§ **To be done**:
Copy out the listing that follows, exactly, without its pictures.

■ ■ ■

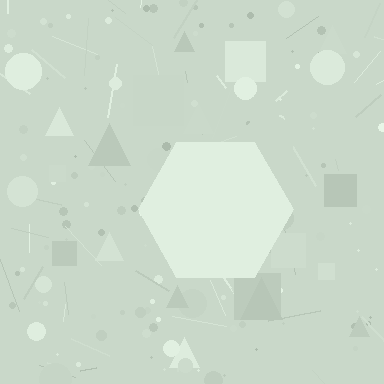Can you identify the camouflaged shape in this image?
The camouflaged shape is a hexagon.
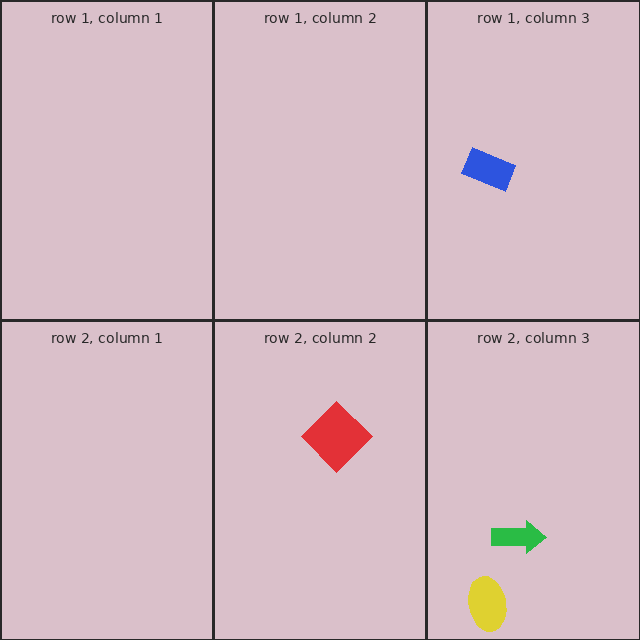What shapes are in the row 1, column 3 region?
The blue rectangle.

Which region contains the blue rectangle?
The row 1, column 3 region.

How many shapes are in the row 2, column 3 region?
2.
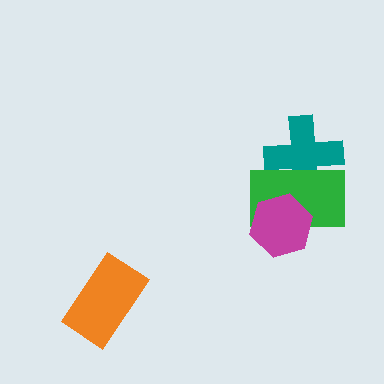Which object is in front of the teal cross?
The green rectangle is in front of the teal cross.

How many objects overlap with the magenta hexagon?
1 object overlaps with the magenta hexagon.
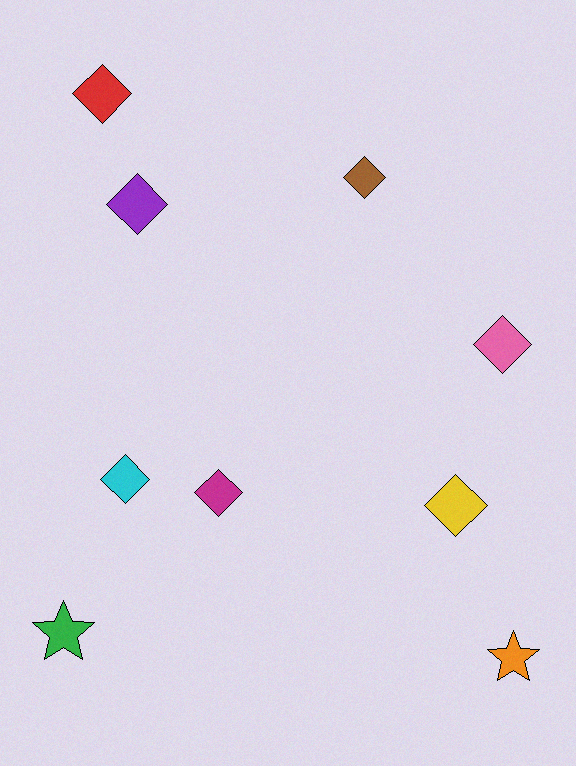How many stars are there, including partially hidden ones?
There are 2 stars.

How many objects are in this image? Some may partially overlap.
There are 9 objects.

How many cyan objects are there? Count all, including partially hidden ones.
There is 1 cyan object.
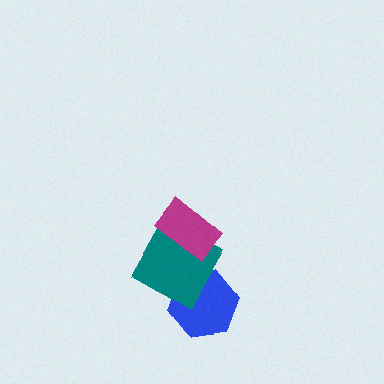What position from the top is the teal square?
The teal square is 2nd from the top.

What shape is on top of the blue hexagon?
The teal square is on top of the blue hexagon.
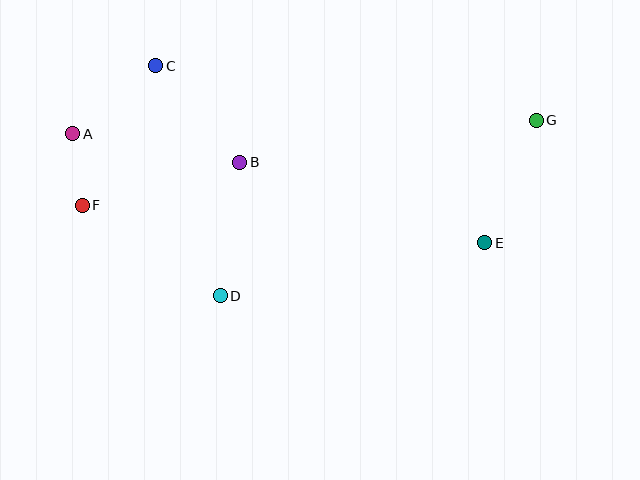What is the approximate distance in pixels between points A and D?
The distance between A and D is approximately 219 pixels.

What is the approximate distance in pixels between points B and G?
The distance between B and G is approximately 299 pixels.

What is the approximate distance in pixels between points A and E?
The distance between A and E is approximately 426 pixels.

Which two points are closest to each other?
Points A and F are closest to each other.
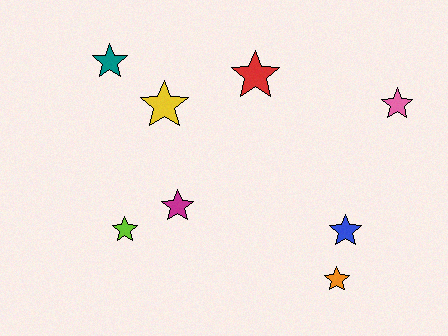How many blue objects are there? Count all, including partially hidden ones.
There is 1 blue object.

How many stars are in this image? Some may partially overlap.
There are 8 stars.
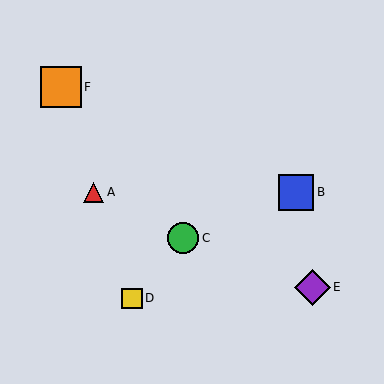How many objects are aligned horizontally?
2 objects (A, B) are aligned horizontally.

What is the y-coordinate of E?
Object E is at y≈287.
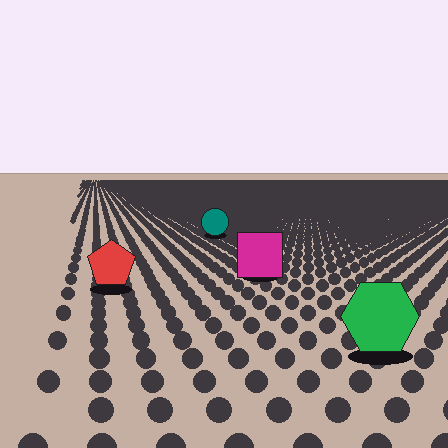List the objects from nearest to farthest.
From nearest to farthest: the green hexagon, the red pentagon, the magenta square, the teal circle.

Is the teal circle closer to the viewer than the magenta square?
No. The magenta square is closer — you can tell from the texture gradient: the ground texture is coarser near it.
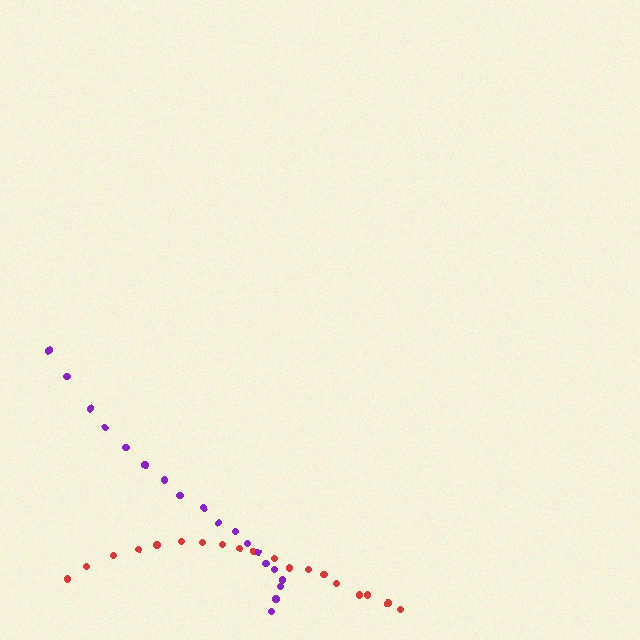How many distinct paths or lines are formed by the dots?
There are 2 distinct paths.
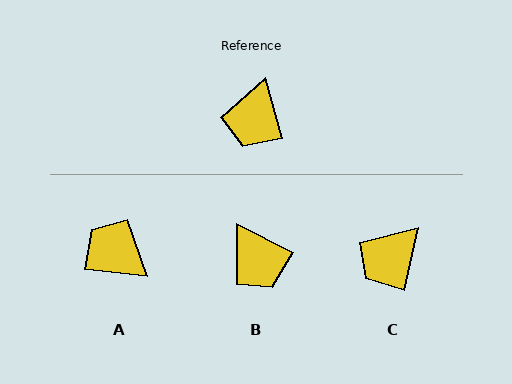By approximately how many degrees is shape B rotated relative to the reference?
Approximately 48 degrees counter-clockwise.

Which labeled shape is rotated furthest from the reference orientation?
A, about 112 degrees away.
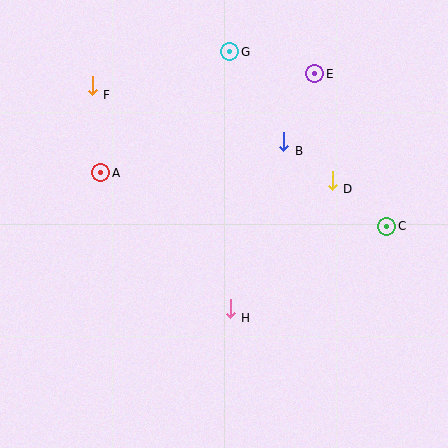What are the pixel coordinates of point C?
Point C is at (387, 226).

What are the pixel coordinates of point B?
Point B is at (284, 151).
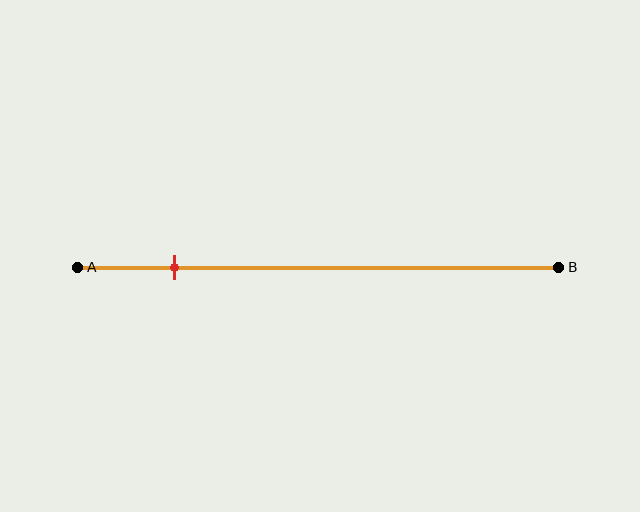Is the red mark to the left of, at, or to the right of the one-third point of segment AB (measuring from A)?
The red mark is to the left of the one-third point of segment AB.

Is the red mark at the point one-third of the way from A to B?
No, the mark is at about 20% from A, not at the 33% one-third point.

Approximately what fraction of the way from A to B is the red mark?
The red mark is approximately 20% of the way from A to B.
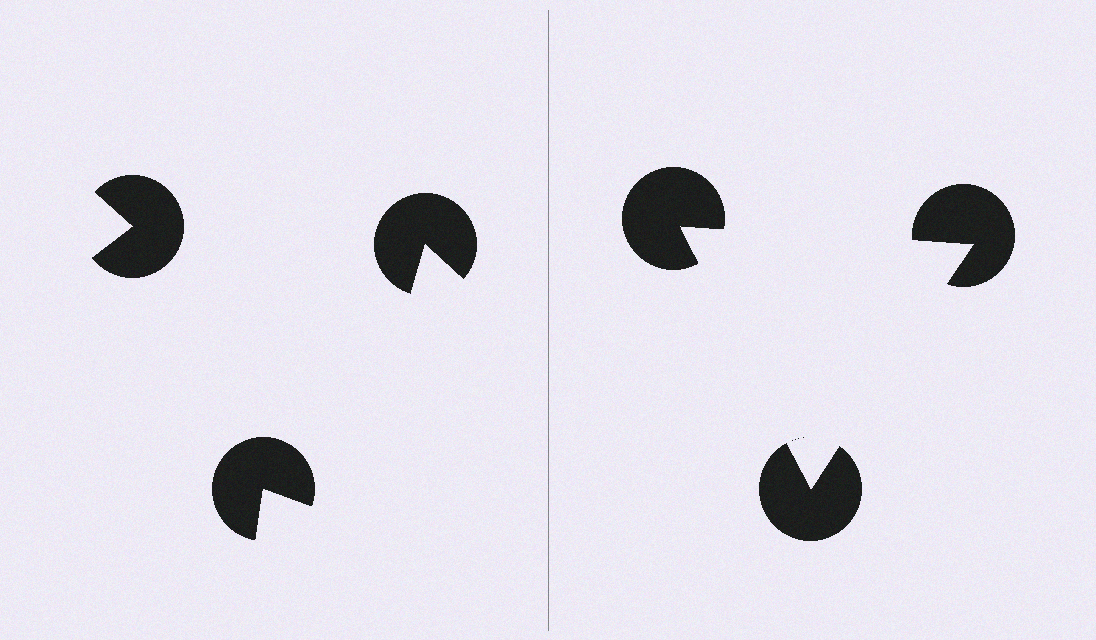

■ ■ ■

§ **Final result**:
Can you identify the camouflaged shape in this image?
The camouflaged shape is a hexagon.
What shapes are in the row 1, column 3 region?
The blue rectangle.

Which region contains the blue rectangle?
The row 1, column 3 region.

How many shapes are in the row 2, column 3 region?
2.
Which object is in front of the teal cross?
The green rectangle is in front of the teal cross.

How many objects overlap with the magenta hexagon?
1 object overlaps with the magenta hexagon.
How many stars are there, including partially hidden ones?
There are 2 stars.

How many objects are in this image? Some may partially overlap.
There are 9 objects.

How many cyan objects are there? Count all, including partially hidden ones.
There is 1 cyan object.
What position from the top is the teal square?
The teal square is 2nd from the top.

What shape is on top of the blue hexagon?
The teal square is on top of the blue hexagon.
What is the approximate distance in pixels between points A and D?
The distance between A and D is approximately 219 pixels.

What is the approximate distance in pixels between points B and G?
The distance between B and G is approximately 299 pixels.

What is the approximate distance in pixels between points A and E?
The distance between A and E is approximately 426 pixels.

Which two points are closest to each other?
Points A and F are closest to each other.
How many blue objects are there? Count all, including partially hidden ones.
There is 1 blue object.

How many stars are in this image? Some may partially overlap.
There are 8 stars.
How many objects are aligned horizontally?
2 objects (A, B) are aligned horizontally.

What is the y-coordinate of E?
Object E is at y≈287.
List the objects from nearest to farthest.
From nearest to farthest: the green hexagon, the red pentagon, the magenta square, the teal circle.

Is the teal circle closer to the viewer than the magenta square?
No. The magenta square is closer — you can tell from the texture gradient: the ground texture is coarser near it.
How many distinct paths or lines are formed by the dots?
There are 2 distinct paths.
By approximately how many degrees is shape B rotated relative to the reference?
Approximately 48 degrees counter-clockwise.

Which labeled shape is rotated furthest from the reference orientation?
A, about 112 degrees away.
What are the pixel coordinates of point C?
Point C is at (387, 226).

What are the pixel coordinates of point B?
Point B is at (284, 151).
Is the red mark to the left of, at, or to the right of the one-third point of segment AB (measuring from A)?
The red mark is to the left of the one-third point of segment AB.

Is the red mark at the point one-third of the way from A to B?
No, the mark is at about 20% from A, not at the 33% one-third point.

Approximately what fraction of the way from A to B is the red mark?
The red mark is approximately 20% of the way from A to B.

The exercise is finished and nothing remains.